(Given information):
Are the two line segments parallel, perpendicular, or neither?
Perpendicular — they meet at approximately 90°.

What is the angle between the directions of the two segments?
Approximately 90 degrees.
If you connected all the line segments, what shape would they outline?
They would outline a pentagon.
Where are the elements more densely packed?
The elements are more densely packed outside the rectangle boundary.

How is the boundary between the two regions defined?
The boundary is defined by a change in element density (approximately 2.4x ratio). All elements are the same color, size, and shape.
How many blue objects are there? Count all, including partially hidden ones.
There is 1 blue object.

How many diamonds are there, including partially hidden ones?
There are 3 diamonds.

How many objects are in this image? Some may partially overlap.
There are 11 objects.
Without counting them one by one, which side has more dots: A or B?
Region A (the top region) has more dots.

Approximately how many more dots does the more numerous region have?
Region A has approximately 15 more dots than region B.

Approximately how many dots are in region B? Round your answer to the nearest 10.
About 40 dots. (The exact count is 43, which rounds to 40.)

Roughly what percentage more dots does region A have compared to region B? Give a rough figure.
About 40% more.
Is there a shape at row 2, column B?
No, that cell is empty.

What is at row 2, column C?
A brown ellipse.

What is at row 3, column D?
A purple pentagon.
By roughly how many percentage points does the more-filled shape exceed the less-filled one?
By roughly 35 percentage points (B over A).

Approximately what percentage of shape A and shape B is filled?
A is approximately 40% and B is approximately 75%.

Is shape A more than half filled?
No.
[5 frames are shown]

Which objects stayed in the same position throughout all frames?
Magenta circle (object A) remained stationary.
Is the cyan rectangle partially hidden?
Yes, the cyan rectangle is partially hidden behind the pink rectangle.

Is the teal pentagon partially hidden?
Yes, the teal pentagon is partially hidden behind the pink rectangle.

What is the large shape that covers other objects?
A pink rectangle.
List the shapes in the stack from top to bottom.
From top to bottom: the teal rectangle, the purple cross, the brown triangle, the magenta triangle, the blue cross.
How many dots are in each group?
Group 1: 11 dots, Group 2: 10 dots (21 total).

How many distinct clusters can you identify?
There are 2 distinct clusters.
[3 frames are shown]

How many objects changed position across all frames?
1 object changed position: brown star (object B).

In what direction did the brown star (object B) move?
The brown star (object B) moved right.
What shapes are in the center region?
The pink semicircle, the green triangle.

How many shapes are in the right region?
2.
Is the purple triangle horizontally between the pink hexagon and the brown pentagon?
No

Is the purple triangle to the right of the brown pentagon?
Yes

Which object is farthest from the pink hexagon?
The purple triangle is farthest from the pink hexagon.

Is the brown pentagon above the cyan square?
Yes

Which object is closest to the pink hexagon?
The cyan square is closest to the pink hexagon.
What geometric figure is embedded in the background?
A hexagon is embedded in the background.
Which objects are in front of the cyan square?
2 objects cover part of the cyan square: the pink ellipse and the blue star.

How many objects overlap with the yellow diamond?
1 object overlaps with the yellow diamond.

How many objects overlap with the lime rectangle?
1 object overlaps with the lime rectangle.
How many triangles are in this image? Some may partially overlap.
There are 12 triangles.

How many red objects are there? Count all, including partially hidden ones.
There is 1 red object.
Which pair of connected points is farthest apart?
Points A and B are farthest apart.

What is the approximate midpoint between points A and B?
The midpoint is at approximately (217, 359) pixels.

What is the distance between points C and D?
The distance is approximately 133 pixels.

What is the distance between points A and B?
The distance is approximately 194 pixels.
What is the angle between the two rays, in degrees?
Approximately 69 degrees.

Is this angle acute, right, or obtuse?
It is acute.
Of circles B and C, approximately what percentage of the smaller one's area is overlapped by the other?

(The request):
The records above should be repeated in full, exactly as given.

(Answer to this task):
Are the two line segments parallel, perpendicular, or neither?
Perpendicular — they meet at approximately 90°.

What is the angle between the directions of the two segments?
Approximately 90 degrees.
If you connected all the line segments, what shape would they outline?
They would outline a pentagon.
Where are the elements more densely packed?
The elements are more densely packed outside the rectangle boundary.

How is the boundary between the two regions defined?
The boundary is defined by a change in element density (approximately 2.4x ratio). All elements are the same color, size, and shape.
How many blue objects are there? Count all, including partially hidden ones.
There is 1 blue object.

How many diamonds are there, including partially hidden ones?
There are 3 diamonds.

How many objects are in this image? Some may partially overlap.
There are 11 objects.
Without counting them one by one, which side has more dots: A or B?
Region A (the top region) has more dots.

Approximately how many more dots does the more numerous region have?
Region A has approximately 15 more dots than region B.

Approximately how many dots are in region B? Round your answer to the nearest 10.
About 40 dots. (The exact count is 43, which rounds to 40.)

Roughly what percentage more dots does region A have compared to region B? Give a rough figure.
About 40% more.
Is there a shape at row 2, column B?
No, that cell is empty.

What is at row 2, column C?
A brown ellipse.

What is at row 3, column D?
A purple pentagon.
By roughly how many percentage points does the more-filled shape exceed the less-filled one?
By roughly 35 percentage points (B over A).

Approximately what percentage of shape A and shape B is filled?
A is approximately 40% and B is approximately 75%.

Is shape A more than half filled?
No.
[5 frames are shown]

Which objects stayed in the same position throughout all frames?
Magenta circle (object A) remained stationary.
Is the cyan rectangle partially hidden?
Yes, the cyan rectangle is partially hidden behind the pink rectangle.

Is the teal pentagon partially hidden?
Yes, the teal pentagon is partially hidden behind the pink rectangle.

What is the large shape that covers other objects?
A pink rectangle.
List the shapes in the stack from top to bottom.
From top to bottom: the teal rectangle, the purple cross, the brown triangle, the magenta triangle, the blue cross.
How many dots are in each group?
Group 1: 11 dots, Group 2: 10 dots (21 total).

How many distinct clusters can you identify?
There are 2 distinct clusters.
[3 frames are shown]

How many objects changed position across all frames?
1 object changed position: brown star (object B).

In what direction did the brown star (object B) move?
The brown star (object B) moved right.
What shapes are in the center region?
The pink semicircle, the green triangle.

How many shapes are in the right region?
2.
Is the purple triangle horizontally between the pink hexagon and the brown pentagon?
No

Is the purple triangle to the right of the brown pentagon?
Yes

Which object is farthest from the pink hexagon?
The purple triangle is farthest from the pink hexagon.

Is the brown pentagon above the cyan square?
Yes

Which object is closest to the pink hexagon?
The cyan square is closest to the pink hexagon.
What geometric figure is embedded in the background?
A hexagon is embedded in the background.
Which objects are in front of the cyan square?
2 objects cover part of the cyan square: the pink ellipse and the blue star.

How many objects overlap with the yellow diamond?
1 object overlaps with the yellow diamond.

How many objects overlap with the lime rectangle?
1 object overlaps with the lime rectangle.
How many triangles are in this image? Some may partially overlap.
There are 12 triangles.

How many red objects are there? Count all, including partially hidden ones.
There is 1 red object.
Which pair of connected points is farthest apart?
Points A and B are farthest apart.

What is the approximate midpoint between points A and B?
The midpoint is at approximately (217, 359) pixels.

What is the distance between points C and D?
The distance is approximately 133 pixels.

What is the distance between points A and B?
The distance is approximately 194 pixels.
What is the angle between the two rays, in degrees?
Approximately 69 degrees.

Is this angle acute, right, or obtuse?
It is acute.
Of circles B and C, approximately what percentage of the smaller one's area is overlapped by the other?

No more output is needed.